• **PROBLEM STATEMENT**
Retype each line exactly. Skip images.

• **RECORDS FOR THE TASK**
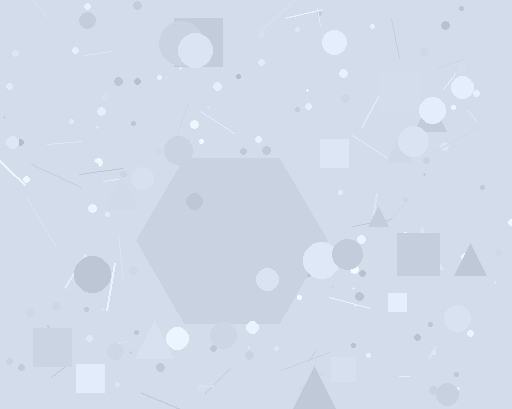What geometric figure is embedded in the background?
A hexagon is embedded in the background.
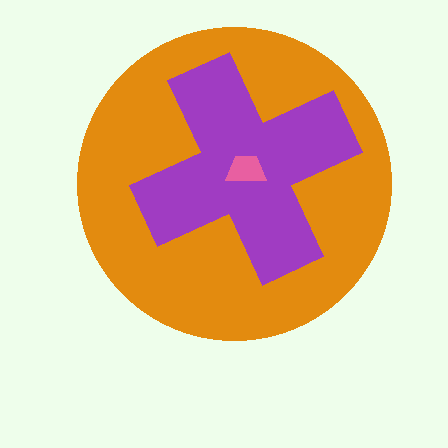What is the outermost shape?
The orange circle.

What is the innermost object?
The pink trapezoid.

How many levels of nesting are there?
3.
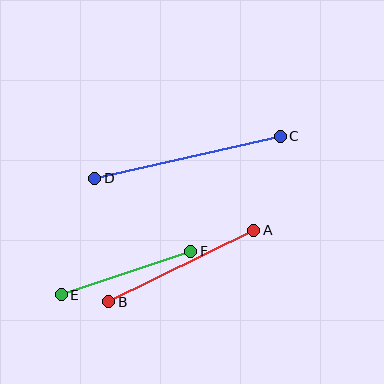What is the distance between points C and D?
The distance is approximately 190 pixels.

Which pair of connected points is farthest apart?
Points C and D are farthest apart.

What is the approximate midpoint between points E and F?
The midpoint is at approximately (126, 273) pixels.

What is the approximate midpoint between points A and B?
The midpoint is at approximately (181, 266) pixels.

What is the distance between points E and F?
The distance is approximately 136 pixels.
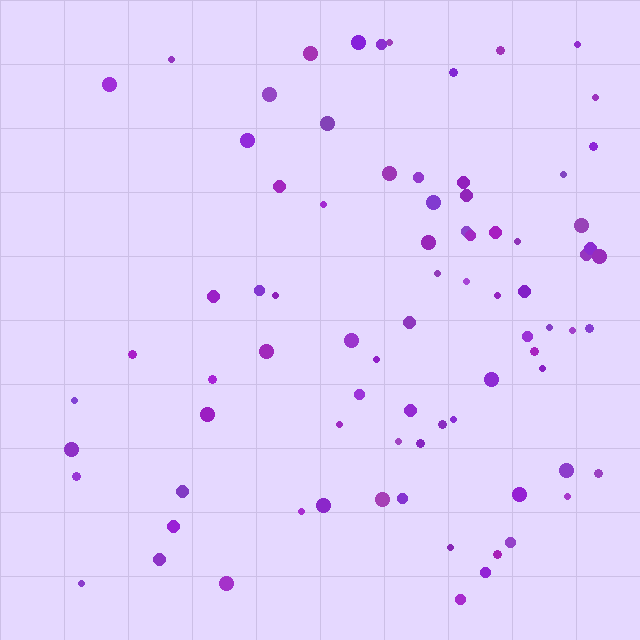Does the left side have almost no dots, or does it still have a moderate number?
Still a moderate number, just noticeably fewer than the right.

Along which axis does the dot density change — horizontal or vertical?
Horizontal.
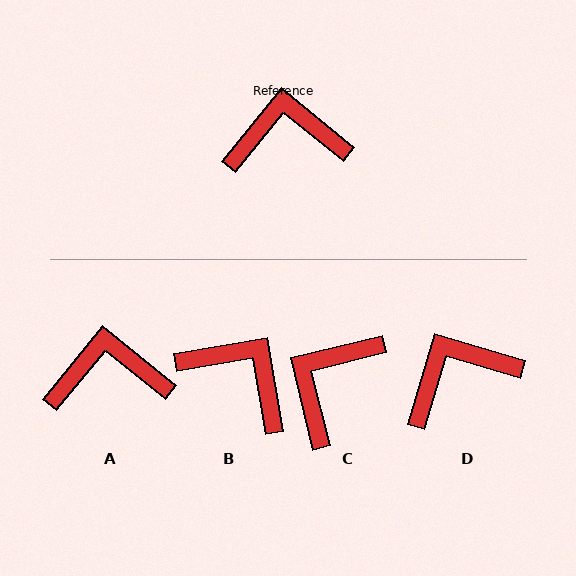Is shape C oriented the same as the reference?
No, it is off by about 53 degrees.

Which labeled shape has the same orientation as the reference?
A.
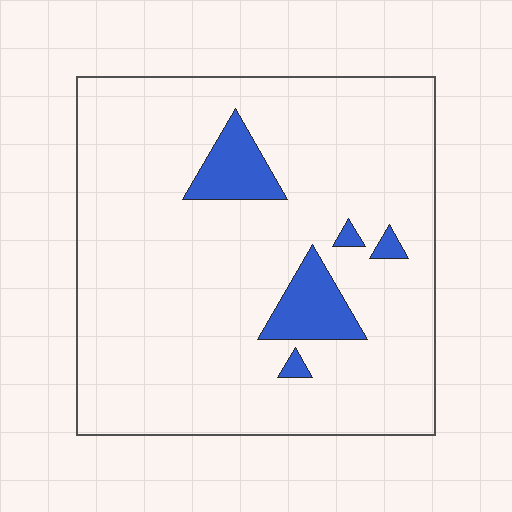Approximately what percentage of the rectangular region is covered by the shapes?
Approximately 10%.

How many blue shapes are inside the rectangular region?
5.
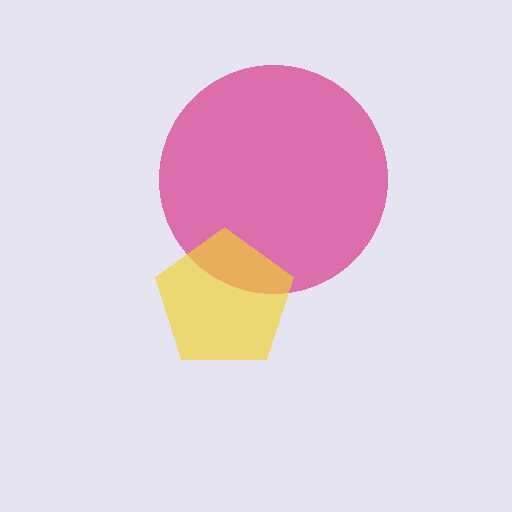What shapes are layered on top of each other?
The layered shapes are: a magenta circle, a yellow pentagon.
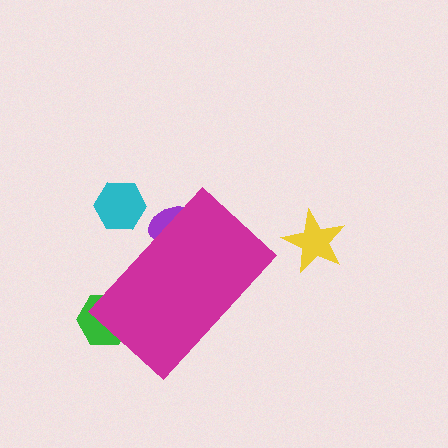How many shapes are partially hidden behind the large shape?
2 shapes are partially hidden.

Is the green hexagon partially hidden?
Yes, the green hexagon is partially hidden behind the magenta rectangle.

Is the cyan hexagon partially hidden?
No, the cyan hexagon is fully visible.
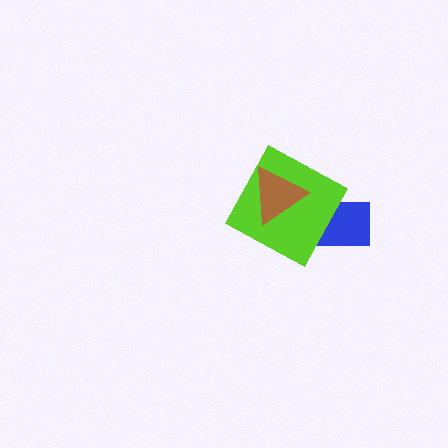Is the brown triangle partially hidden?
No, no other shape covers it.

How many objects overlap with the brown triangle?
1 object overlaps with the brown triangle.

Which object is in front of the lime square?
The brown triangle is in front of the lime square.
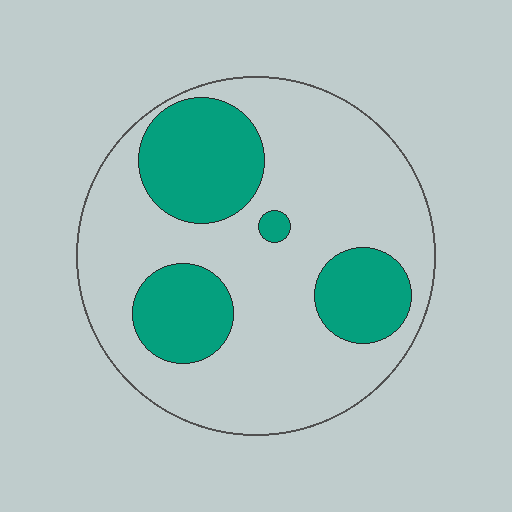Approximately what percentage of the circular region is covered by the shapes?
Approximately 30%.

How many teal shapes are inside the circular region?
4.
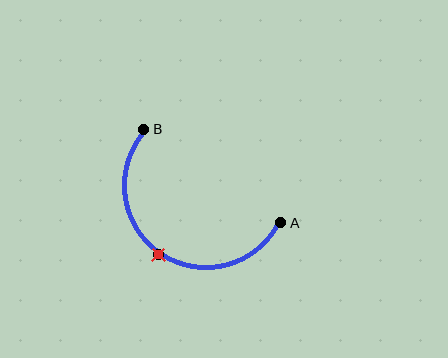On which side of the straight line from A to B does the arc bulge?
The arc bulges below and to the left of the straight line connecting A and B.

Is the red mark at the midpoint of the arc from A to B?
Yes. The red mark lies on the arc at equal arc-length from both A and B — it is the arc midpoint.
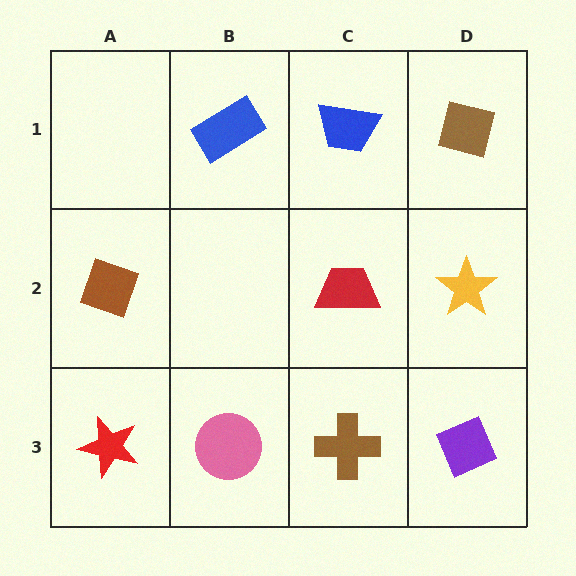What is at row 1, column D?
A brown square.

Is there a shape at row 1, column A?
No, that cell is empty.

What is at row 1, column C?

• **RESPONSE TO THE EXERCISE**
What geometric figure is embedded in the background?
A hexagon is embedded in the background.
What is the outermost shape?
The orange circle.

What is the innermost object?
The pink trapezoid.

How many levels of nesting are there?
3.
What is the distance between points C and D?
The distance is approximately 190 pixels.

Which pair of connected points is farthest apart?
Points C and D are farthest apart.

What is the approximate midpoint between points E and F?
The midpoint is at approximately (126, 273) pixels.

What is the approximate midpoint between points A and B?
The midpoint is at approximately (181, 266) pixels.

What is the distance between points E and F?
The distance is approximately 136 pixels.
Does the left side have almost no dots, or does it still have a moderate number?
Still a moderate number, just noticeably fewer than the right.

Along which axis does the dot density change — horizontal or vertical?
Horizontal.
Is shape C oriented the same as the reference?
No, it is off by about 53 degrees.

Which labeled shape has the same orientation as the reference?
A.
Approximately what percentage of the rectangular region is covered by the shapes?
Approximately 10%.

How many blue shapes are inside the rectangular region?
5.
What shapes are layered on top of each other?
The layered shapes are: a magenta circle, a yellow pentagon.
How many shapes are partially hidden behind the large shape?
2 shapes are partially hidden.

Is the green hexagon partially hidden?
Yes, the green hexagon is partially hidden behind the magenta rectangle.

Is the cyan hexagon partially hidden?
No, the cyan hexagon is fully visible.
Is the brown triangle partially hidden?
No, no other shape covers it.

How many objects overlap with the brown triangle?
1 object overlaps with the brown triangle.

Which object is in front of the lime square?
The brown triangle is in front of the lime square.
Approximately what percentage of the circular region is covered by the shapes?
Approximately 30%.

How many teal shapes are inside the circular region?
4.
On which side of the straight line from A to B does the arc bulge?
The arc bulges below and to the left of the straight line connecting A and B.

Is the red mark at the midpoint of the arc from A to B?
Yes. The red mark lies on the arc at equal arc-length from both A and B — it is the arc midpoint.
What is at row 1, column D?
A brown square.

Is there a shape at row 1, column A?
No, that cell is empty.

What is at row 1, column C?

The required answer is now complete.